*Extracted information*:

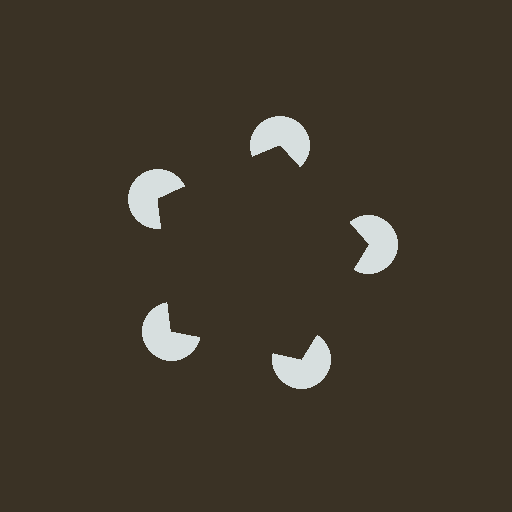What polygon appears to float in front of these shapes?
An illusory pentagon — its edges are inferred from the aligned wedge cuts in the pac-man discs, not physically drawn.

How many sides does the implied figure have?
5 sides.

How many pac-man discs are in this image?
There are 5 — one at each vertex of the illusory pentagon.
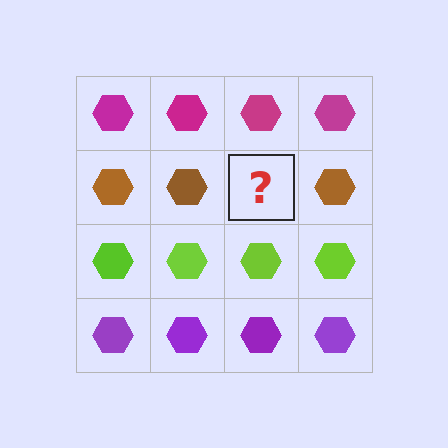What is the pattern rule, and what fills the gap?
The rule is that each row has a consistent color. The gap should be filled with a brown hexagon.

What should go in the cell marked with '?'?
The missing cell should contain a brown hexagon.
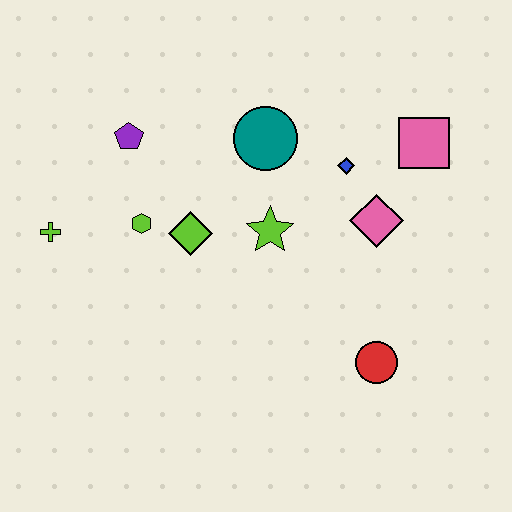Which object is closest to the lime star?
The lime diamond is closest to the lime star.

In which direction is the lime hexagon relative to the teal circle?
The lime hexagon is to the left of the teal circle.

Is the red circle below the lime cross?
Yes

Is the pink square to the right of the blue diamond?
Yes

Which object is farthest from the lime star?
The lime cross is farthest from the lime star.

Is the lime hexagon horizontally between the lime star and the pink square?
No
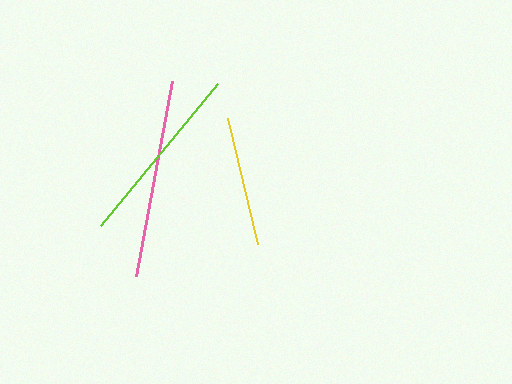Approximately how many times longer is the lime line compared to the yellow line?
The lime line is approximately 1.4 times the length of the yellow line.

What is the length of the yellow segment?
The yellow segment is approximately 130 pixels long.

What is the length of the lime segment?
The lime segment is approximately 184 pixels long.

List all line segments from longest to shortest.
From longest to shortest: pink and lime (about equal), yellow.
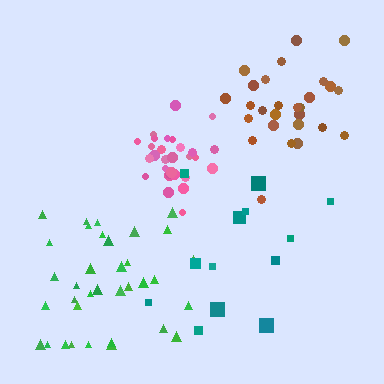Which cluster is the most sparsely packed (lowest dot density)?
Teal.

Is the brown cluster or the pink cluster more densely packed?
Pink.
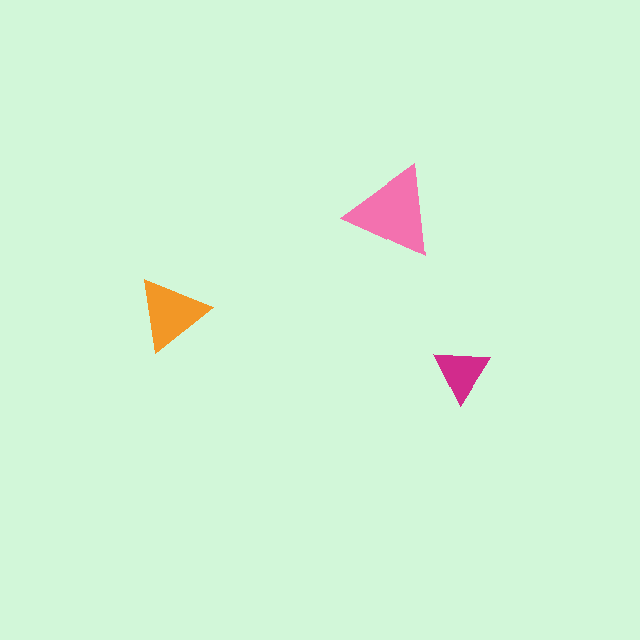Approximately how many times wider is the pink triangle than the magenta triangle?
About 1.5 times wider.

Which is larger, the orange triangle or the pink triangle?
The pink one.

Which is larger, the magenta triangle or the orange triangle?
The orange one.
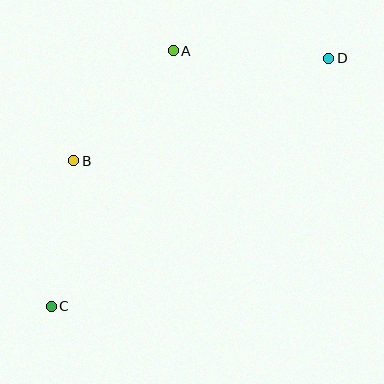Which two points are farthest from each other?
Points C and D are farthest from each other.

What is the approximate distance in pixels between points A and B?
The distance between A and B is approximately 148 pixels.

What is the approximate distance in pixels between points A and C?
The distance between A and C is approximately 283 pixels.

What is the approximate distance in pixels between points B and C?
The distance between B and C is approximately 147 pixels.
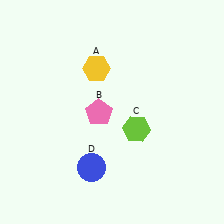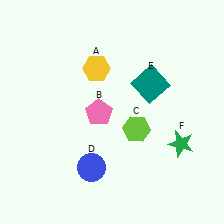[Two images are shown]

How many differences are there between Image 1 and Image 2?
There are 2 differences between the two images.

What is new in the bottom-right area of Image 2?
A green star (F) was added in the bottom-right area of Image 2.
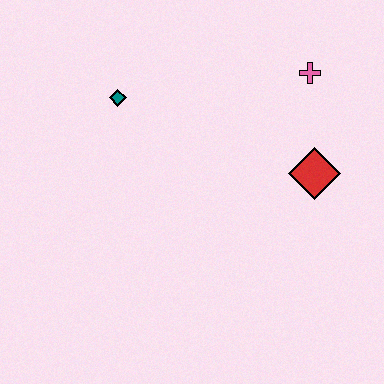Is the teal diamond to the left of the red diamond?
Yes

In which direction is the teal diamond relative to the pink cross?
The teal diamond is to the left of the pink cross.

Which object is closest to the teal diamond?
The pink cross is closest to the teal diamond.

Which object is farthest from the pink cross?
The teal diamond is farthest from the pink cross.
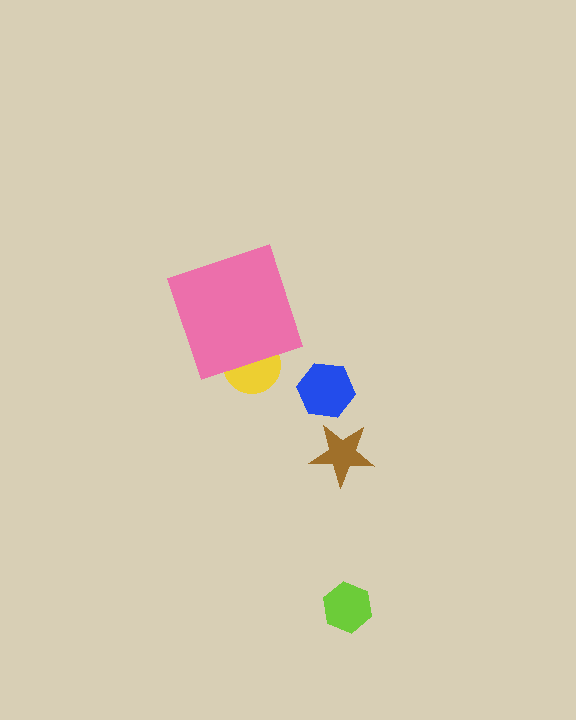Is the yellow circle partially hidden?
Yes, the yellow circle is partially hidden behind the pink diamond.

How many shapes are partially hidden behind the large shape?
1 shape is partially hidden.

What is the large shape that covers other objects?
A pink diamond.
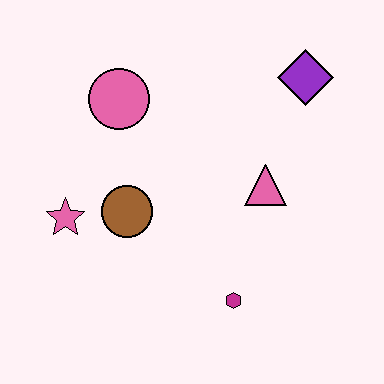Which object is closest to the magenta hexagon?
The pink triangle is closest to the magenta hexagon.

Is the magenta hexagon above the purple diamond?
No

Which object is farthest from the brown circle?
The purple diamond is farthest from the brown circle.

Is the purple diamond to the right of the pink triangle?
Yes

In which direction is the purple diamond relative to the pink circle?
The purple diamond is to the right of the pink circle.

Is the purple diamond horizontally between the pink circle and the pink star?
No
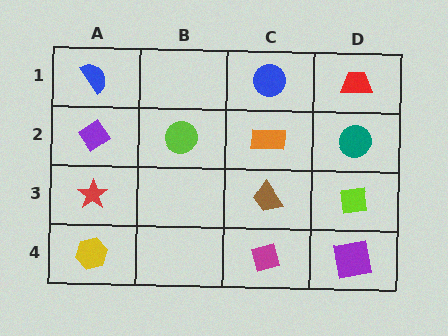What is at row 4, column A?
A yellow hexagon.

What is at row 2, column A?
A purple diamond.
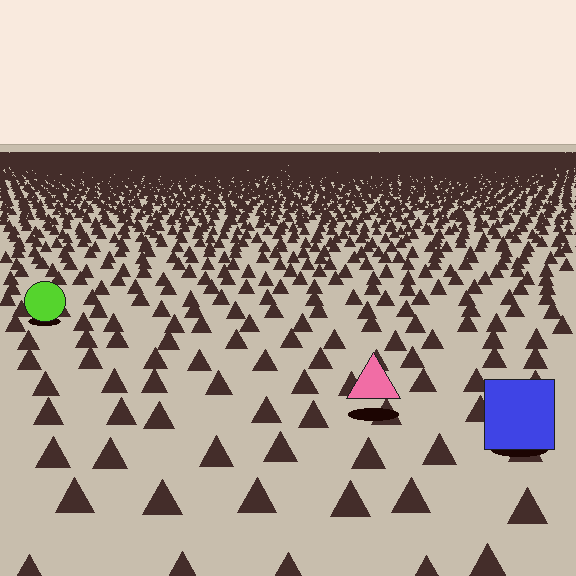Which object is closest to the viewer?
The blue square is closest. The texture marks near it are larger and more spread out.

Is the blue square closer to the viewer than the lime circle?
Yes. The blue square is closer — you can tell from the texture gradient: the ground texture is coarser near it.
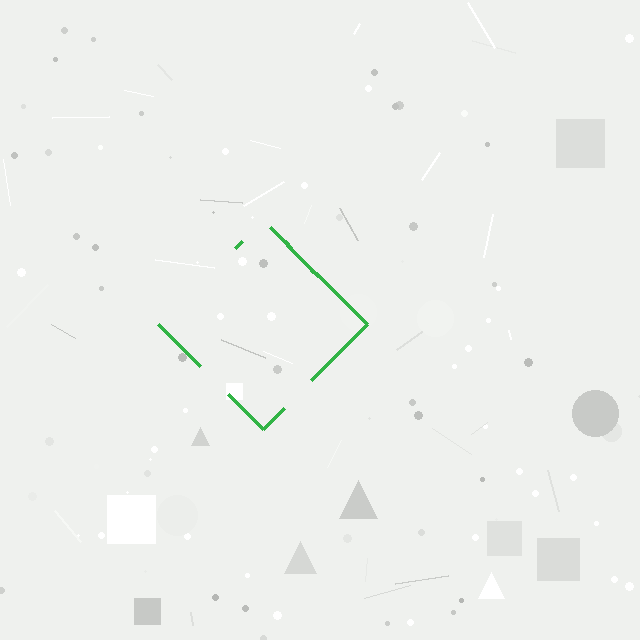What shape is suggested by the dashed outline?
The dashed outline suggests a diamond.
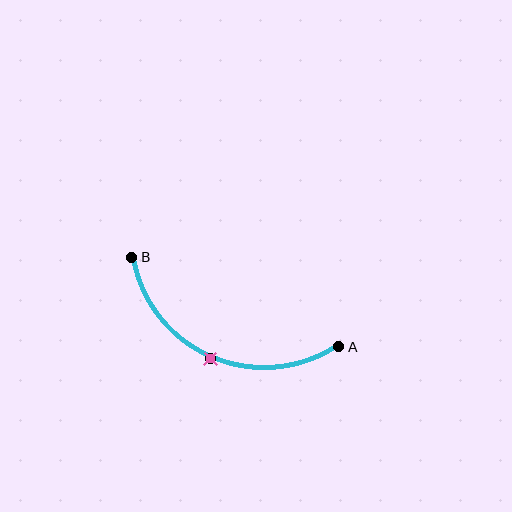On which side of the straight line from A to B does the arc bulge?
The arc bulges below the straight line connecting A and B.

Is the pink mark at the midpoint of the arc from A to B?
Yes. The pink mark lies on the arc at equal arc-length from both A and B — it is the arc midpoint.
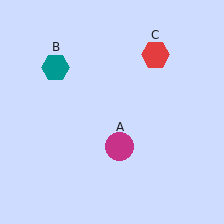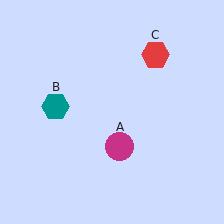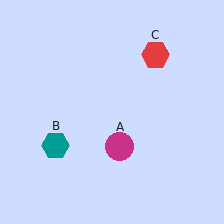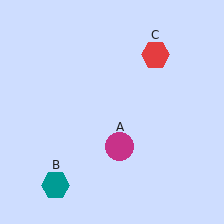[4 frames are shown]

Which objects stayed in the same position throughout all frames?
Magenta circle (object A) and red hexagon (object C) remained stationary.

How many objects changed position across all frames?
1 object changed position: teal hexagon (object B).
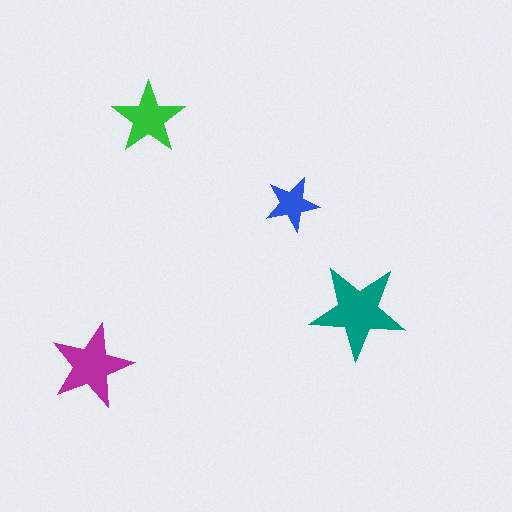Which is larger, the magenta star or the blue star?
The magenta one.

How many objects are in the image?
There are 4 objects in the image.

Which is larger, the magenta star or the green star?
The magenta one.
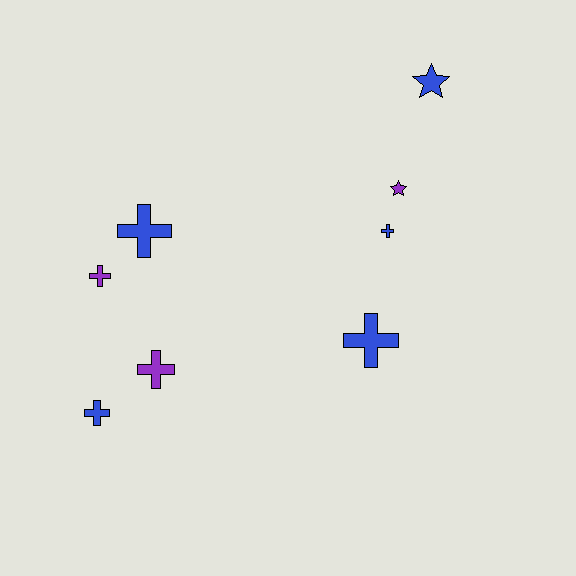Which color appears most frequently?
Blue, with 5 objects.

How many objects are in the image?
There are 8 objects.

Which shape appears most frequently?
Cross, with 6 objects.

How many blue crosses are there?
There are 4 blue crosses.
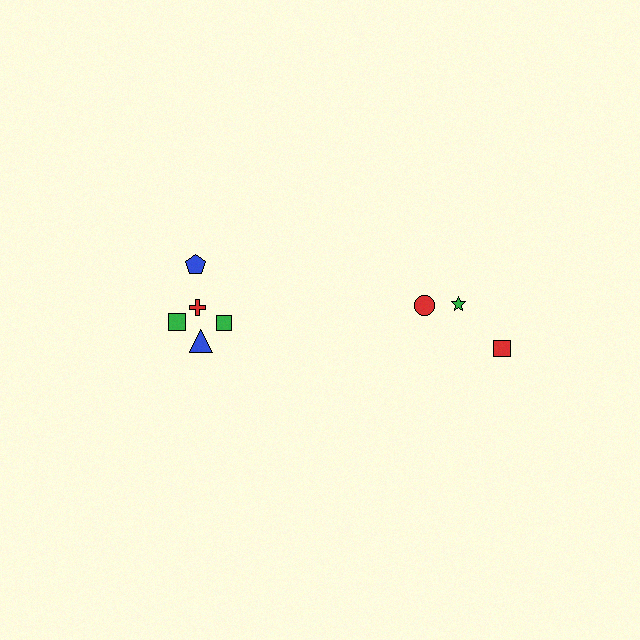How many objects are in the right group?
There are 3 objects.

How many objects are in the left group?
There are 5 objects.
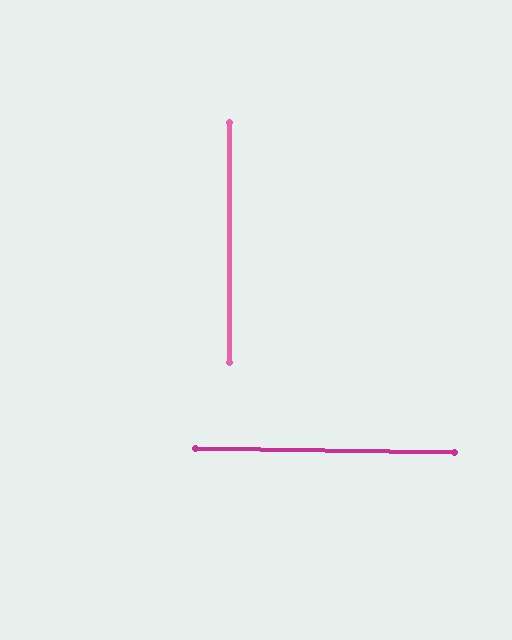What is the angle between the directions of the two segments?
Approximately 89 degrees.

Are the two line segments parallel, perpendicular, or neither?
Perpendicular — they meet at approximately 89°.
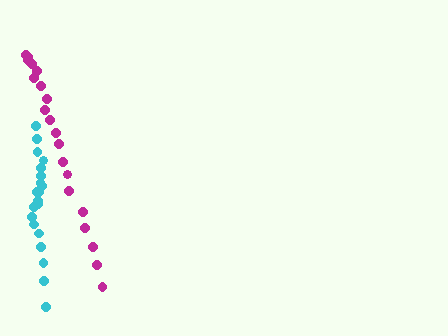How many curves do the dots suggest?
There are 2 distinct paths.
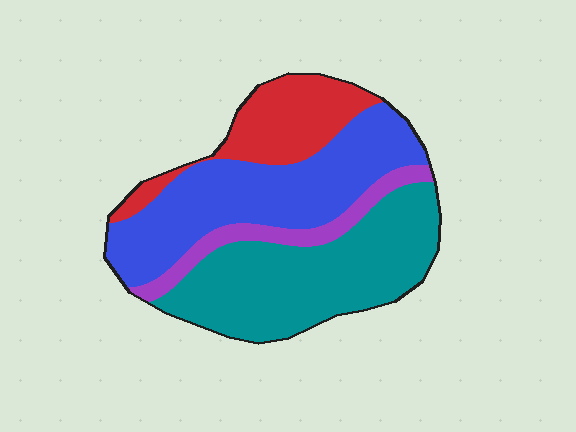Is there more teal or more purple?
Teal.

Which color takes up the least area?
Purple, at roughly 10%.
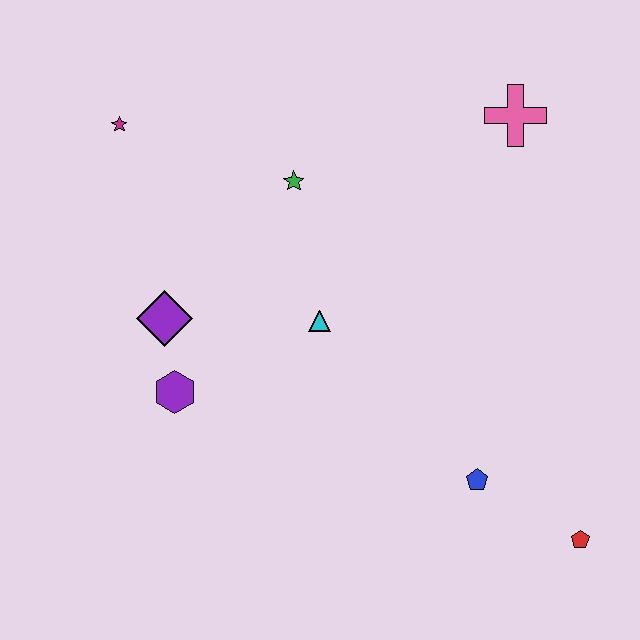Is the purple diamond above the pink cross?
No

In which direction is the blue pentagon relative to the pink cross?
The blue pentagon is below the pink cross.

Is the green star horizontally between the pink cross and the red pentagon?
No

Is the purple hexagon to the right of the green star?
No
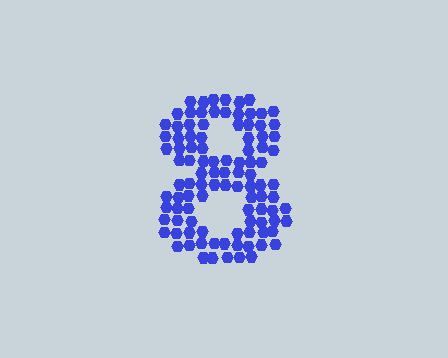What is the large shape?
The large shape is the digit 8.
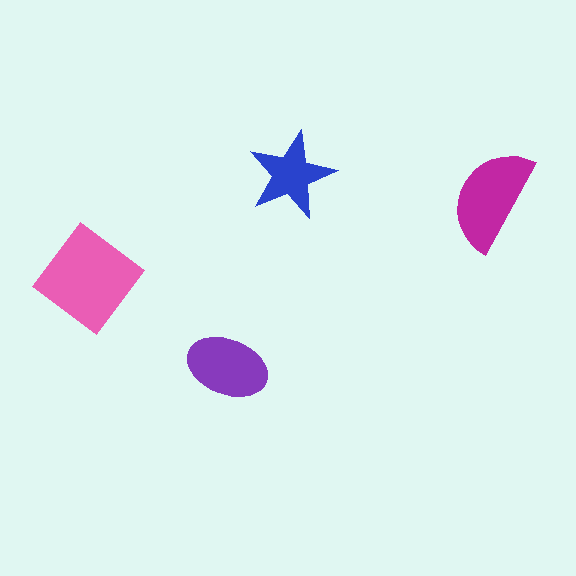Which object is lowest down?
The purple ellipse is bottommost.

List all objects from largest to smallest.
The pink diamond, the magenta semicircle, the purple ellipse, the blue star.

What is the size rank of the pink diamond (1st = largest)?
1st.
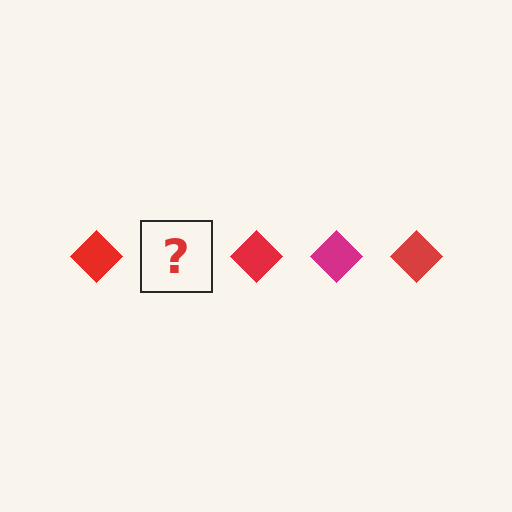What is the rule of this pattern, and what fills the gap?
The rule is that the pattern cycles through red, magenta diamonds. The gap should be filled with a magenta diamond.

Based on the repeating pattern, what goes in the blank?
The blank should be a magenta diamond.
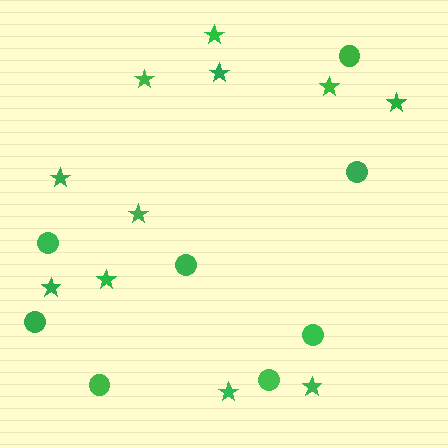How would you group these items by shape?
There are 2 groups: one group of stars (11) and one group of circles (8).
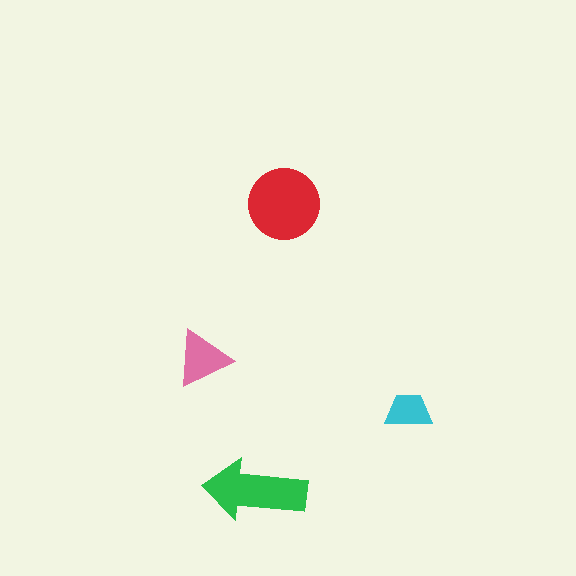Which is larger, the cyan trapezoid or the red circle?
The red circle.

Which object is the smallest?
The cyan trapezoid.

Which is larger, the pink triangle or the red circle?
The red circle.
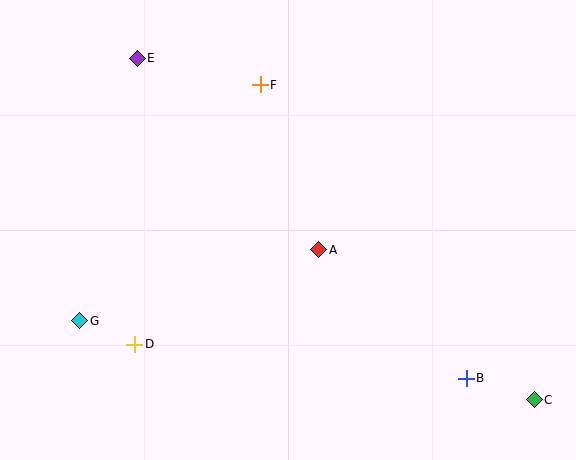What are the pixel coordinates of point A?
Point A is at (319, 250).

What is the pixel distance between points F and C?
The distance between F and C is 418 pixels.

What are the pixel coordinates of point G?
Point G is at (80, 321).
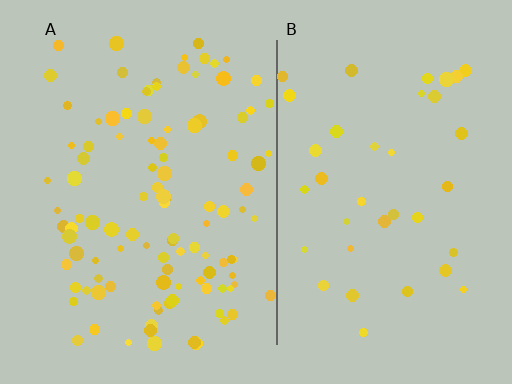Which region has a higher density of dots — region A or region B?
A (the left).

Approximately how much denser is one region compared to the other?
Approximately 2.9× — region A over region B.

*Required task*:
Using the listing above, copy exactly the lines from the one that contains "What are the pixel coordinates of point A?" through its last line, both included, but not the pictures.

*The reply*:
What are the pixel coordinates of point A?
Point A is at (319, 250).

What is the pixel distance between points F and C?
The distance between F and C is 418 pixels.

What are the pixel coordinates of point G?
Point G is at (80, 321).
Which region has a higher density of dots — region A or region B?
A (the left).

Approximately how much denser is one region compared to the other?
Approximately 2.9× — region A over region B.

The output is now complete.